[Data extract]
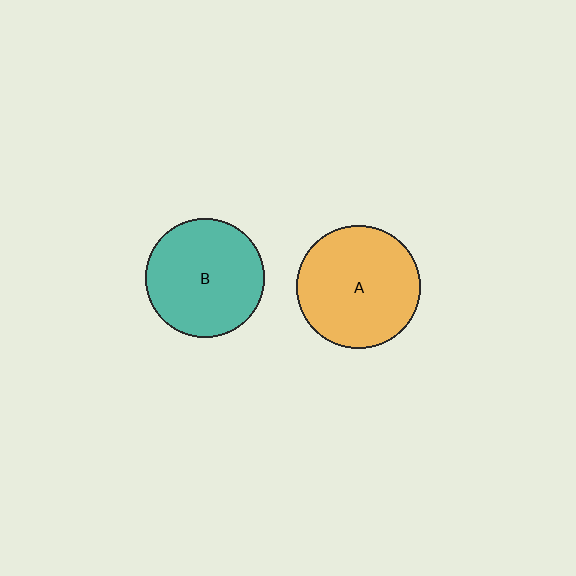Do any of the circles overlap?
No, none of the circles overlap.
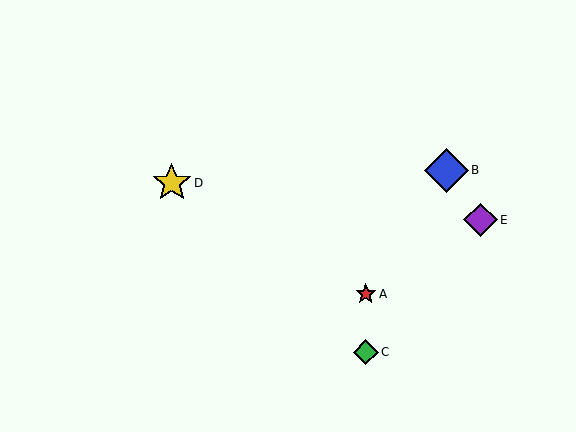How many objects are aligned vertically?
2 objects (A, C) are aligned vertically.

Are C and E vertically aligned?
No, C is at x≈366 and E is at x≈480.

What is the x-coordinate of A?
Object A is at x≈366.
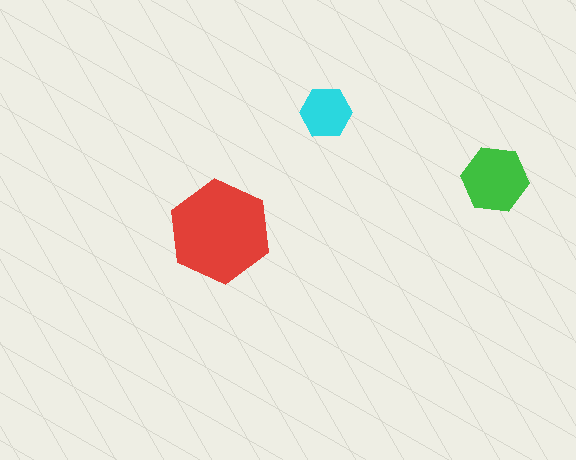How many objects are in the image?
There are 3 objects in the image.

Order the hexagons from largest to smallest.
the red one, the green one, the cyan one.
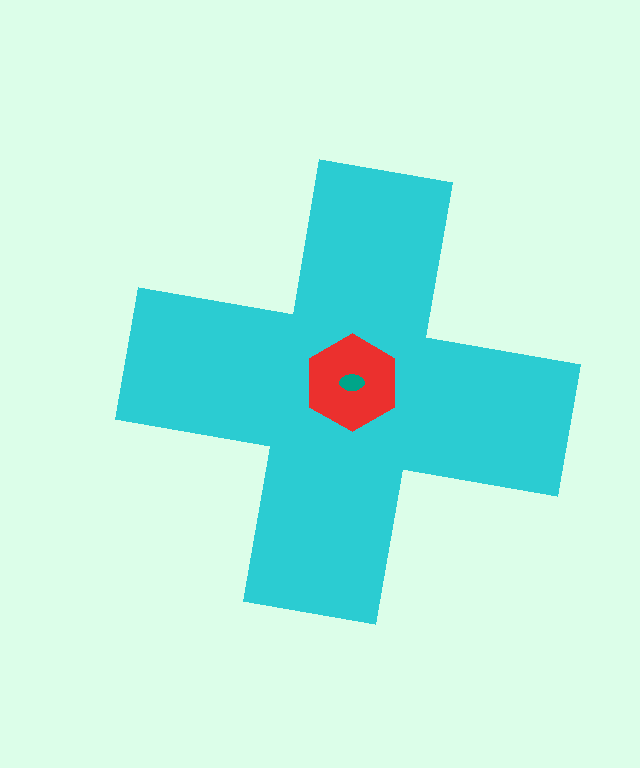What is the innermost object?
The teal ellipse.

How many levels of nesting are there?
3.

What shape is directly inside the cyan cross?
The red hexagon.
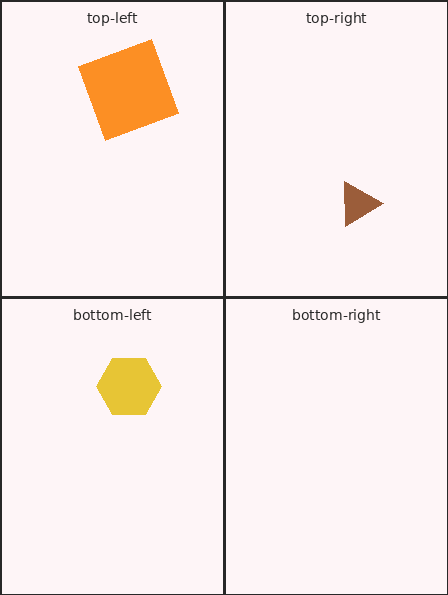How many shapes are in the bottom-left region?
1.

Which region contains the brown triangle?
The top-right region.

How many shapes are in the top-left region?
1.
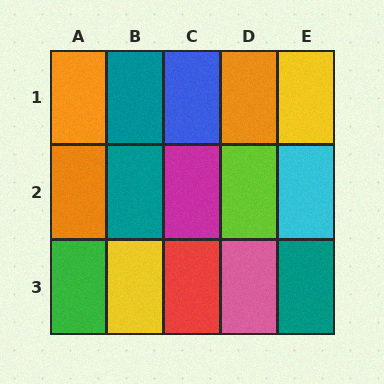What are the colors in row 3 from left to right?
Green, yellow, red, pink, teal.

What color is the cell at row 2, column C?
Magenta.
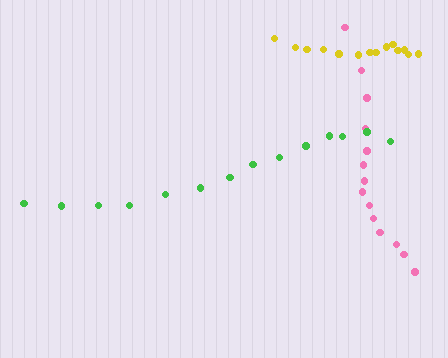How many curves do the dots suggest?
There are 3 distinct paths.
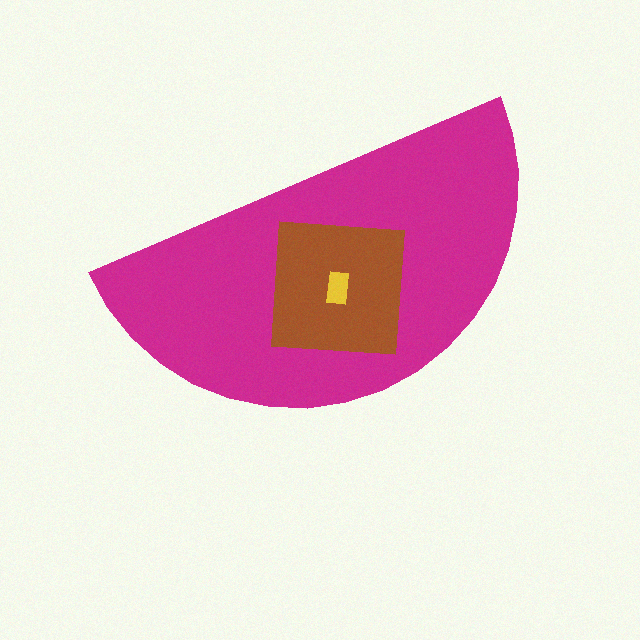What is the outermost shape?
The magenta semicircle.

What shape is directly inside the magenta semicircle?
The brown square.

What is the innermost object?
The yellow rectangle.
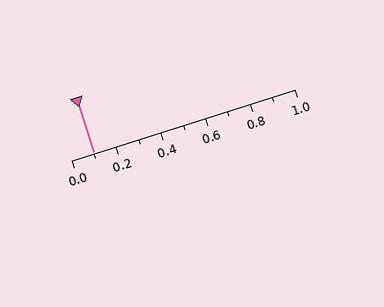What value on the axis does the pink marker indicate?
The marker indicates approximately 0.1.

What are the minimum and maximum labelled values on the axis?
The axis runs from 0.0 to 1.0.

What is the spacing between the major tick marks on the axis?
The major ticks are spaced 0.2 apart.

[Requirements] Output a faithful copy of the data, with each picture left out.

[Answer to this problem]
Do any of the circles overlap?
No, none of the circles overlap.
How many objects are aligned vertically?
2 objects (A, C) are aligned vertically.

Are C and E vertically aligned?
No, C is at x≈366 and E is at x≈480.

What is the x-coordinate of A?
Object A is at x≈366.
How many objects are in the image?
There are 3 objects in the image.

Order the hexagons from largest to smallest.
the red one, the green one, the cyan one.
What is the innermost object?
The teal ellipse.

How many levels of nesting are there?
3.

What shape is directly inside the cyan cross?
The red hexagon.
How many shapes are in the bottom-left region?
1.

Which region contains the brown triangle?
The top-right region.

How many shapes are in the top-left region?
1.
What are the colors in row 3 from left to right?
Green, yellow, red, pink, teal.

What color is the cell at row 2, column C?
Magenta.
How many curves do the dots suggest?
There are 3 distinct paths.
What is the outermost shape?
The magenta semicircle.

What shape is directly inside the magenta semicircle?
The brown square.

What is the innermost object?
The yellow rectangle.
What value on the axis does the pink marker indicate?
The marker indicates approximately 0.1.

What are the minimum and maximum labelled values on the axis?
The axis runs from 0.0 to 1.0.

What is the spacing between the major tick marks on the axis?
The major ticks are spaced 0.2 apart.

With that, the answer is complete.